>> BEGIN Entries provided
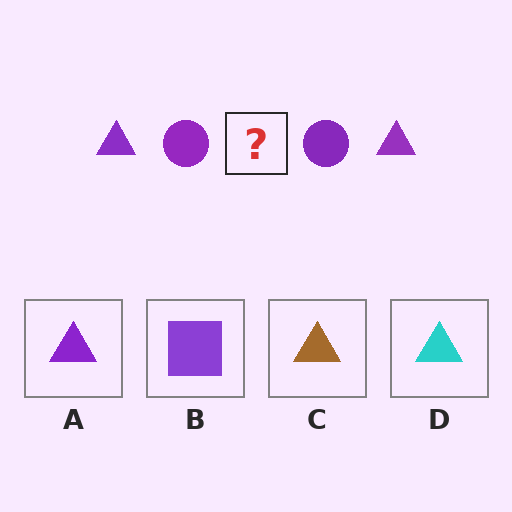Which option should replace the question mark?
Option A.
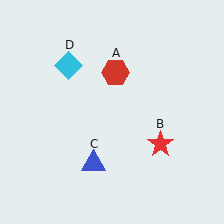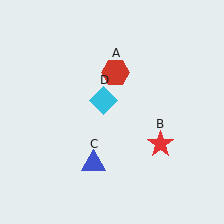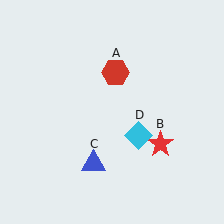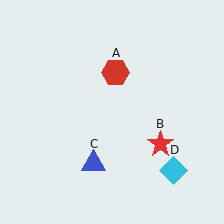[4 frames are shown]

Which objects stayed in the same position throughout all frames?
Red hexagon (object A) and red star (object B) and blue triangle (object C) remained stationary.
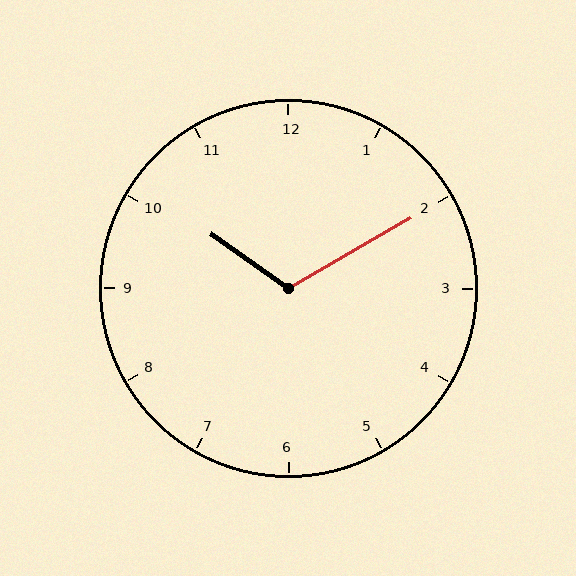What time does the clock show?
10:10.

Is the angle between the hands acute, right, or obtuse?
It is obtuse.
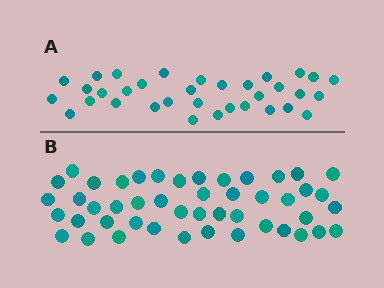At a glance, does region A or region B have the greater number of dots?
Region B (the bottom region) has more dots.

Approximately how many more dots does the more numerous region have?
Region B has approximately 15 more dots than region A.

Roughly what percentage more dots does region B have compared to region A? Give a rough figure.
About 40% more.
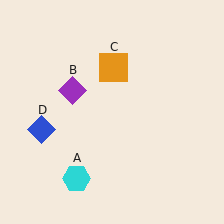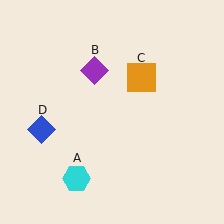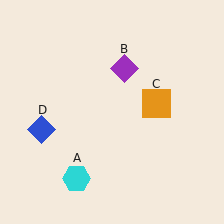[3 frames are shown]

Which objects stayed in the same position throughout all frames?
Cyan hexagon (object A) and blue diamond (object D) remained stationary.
>> END Entries provided
Task requirements
Return nothing but the lines running from the start of the data to the line with "[3 frames are shown]", please, both ends included and no pictures.

Exercise result
Which option should replace the question mark?
Option A.
[4 frames are shown]

Which objects stayed in the same position throughout all frames?
Red hexagon (object A) and red star (object B) and blue triangle (object C) remained stationary.
What time does the clock show?
10:10.

Is the angle between the hands acute, right, or obtuse?
It is obtuse.
At a glance, does region A or region B have the greater number of dots?
Region B (the bottom region) has more dots.

Approximately how many more dots does the more numerous region have?
Region B has approximately 15 more dots than region A.

Roughly what percentage more dots does region B have compared to region A? Give a rough figure.
About 40% more.
[3 frames are shown]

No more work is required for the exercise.